Your answer must be the full listing below, repeated exactly, with no pictures in it.

▸ SUPPLIED RECORDS
# # #

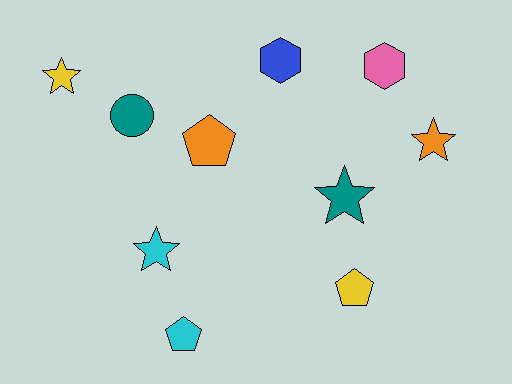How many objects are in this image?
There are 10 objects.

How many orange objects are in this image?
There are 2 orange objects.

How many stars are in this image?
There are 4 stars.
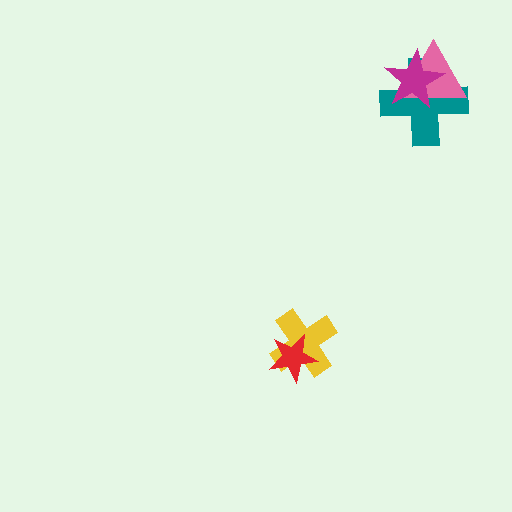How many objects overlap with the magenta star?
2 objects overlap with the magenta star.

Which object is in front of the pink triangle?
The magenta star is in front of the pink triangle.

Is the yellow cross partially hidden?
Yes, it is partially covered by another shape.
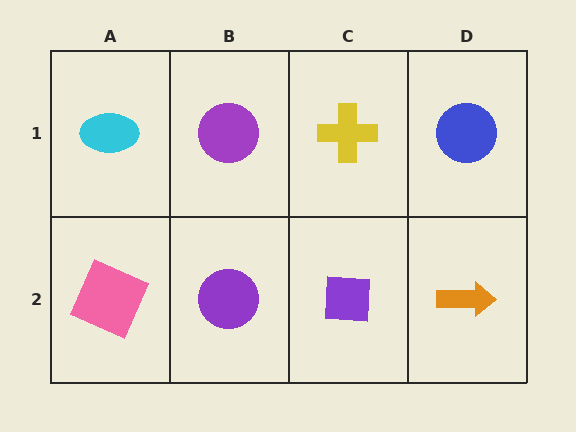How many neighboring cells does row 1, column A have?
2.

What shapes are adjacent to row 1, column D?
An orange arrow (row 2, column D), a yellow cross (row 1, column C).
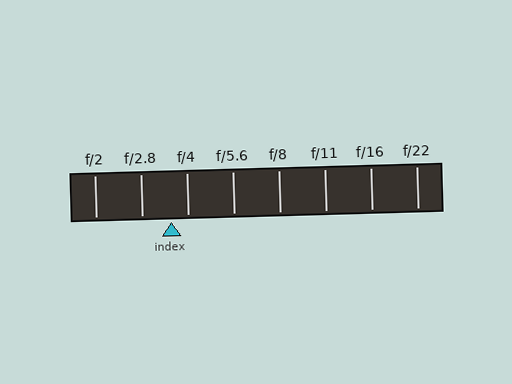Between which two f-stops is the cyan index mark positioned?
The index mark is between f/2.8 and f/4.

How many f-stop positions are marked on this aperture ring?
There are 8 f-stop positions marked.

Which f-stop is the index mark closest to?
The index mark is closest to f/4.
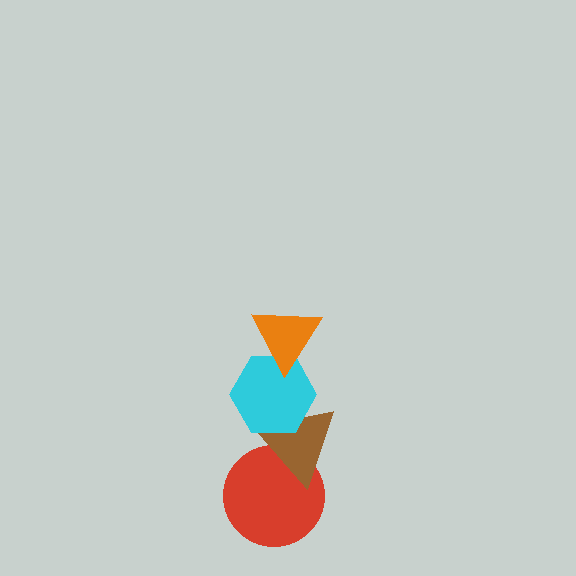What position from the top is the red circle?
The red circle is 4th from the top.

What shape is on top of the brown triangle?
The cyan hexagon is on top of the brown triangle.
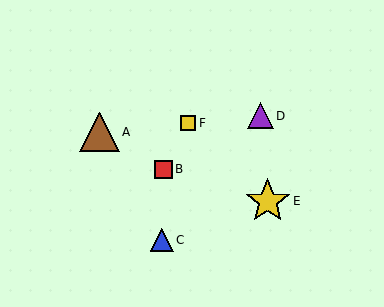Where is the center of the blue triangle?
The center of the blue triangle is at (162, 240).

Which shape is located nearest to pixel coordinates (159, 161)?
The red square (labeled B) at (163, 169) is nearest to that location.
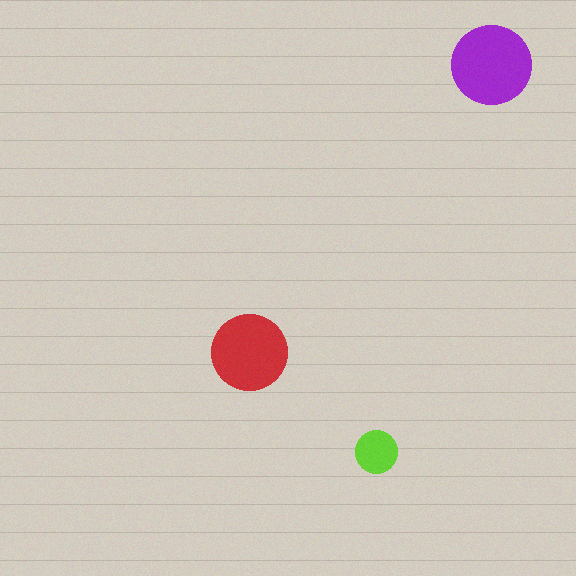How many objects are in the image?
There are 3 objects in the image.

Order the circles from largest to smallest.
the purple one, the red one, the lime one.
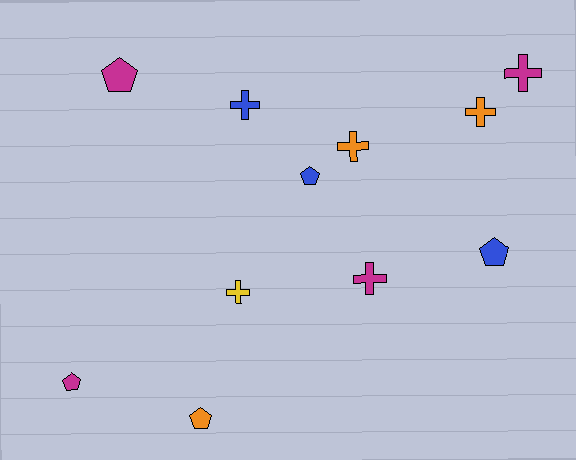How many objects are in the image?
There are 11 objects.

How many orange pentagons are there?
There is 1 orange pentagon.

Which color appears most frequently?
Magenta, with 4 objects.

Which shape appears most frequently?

# # #

▸ SOLUTION
How many objects are in this image?
There are 10 objects.

How many orange objects are in this image?
There are 2 orange objects.

How many stars are in this image?
There are 4 stars.
How many objects overlap with the magenta star?
2 objects overlap with the magenta star.

Which object is in front of the pink triangle?
The magenta star is in front of the pink triangle.

Is the yellow cross partially hidden?
Yes, it is partially covered by another shape.
How many neighboring cells does row 1, column A have?
2.

What shapes are adjacent to row 1, column D?
An orange arrow (row 2, column D), a yellow cross (row 1, column C).
Between which two f-stops is the cyan index mark positioned?
The index mark is between f/2.8 and f/4.

How many f-stop positions are marked on this aperture ring?
There are 8 f-stop positions marked.

Which f-stop is the index mark closest to?
The index mark is closest to f/4.
What position from the top is the red circle?
The red circle is 4th from the top.

What shape is on top of the brown triangle?
The cyan hexagon is on top of the brown triangle.
Where is the center of the blue triangle?
The center of the blue triangle is at (162, 240).

Which shape is located nearest to pixel coordinates (159, 161)?
The red square (labeled B) at (163, 169) is nearest to that location.
How many objects are in the image?
There are 3 objects in the image.

Order the circles from largest to smallest.
the purple one, the red one, the lime one.
How many objects are in the image?
There are 11 objects.

How many orange pentagons are there?
There is 1 orange pentagon.

Which color appears most frequently?
Magenta, with 4 objects.

Which shape appears most frequently?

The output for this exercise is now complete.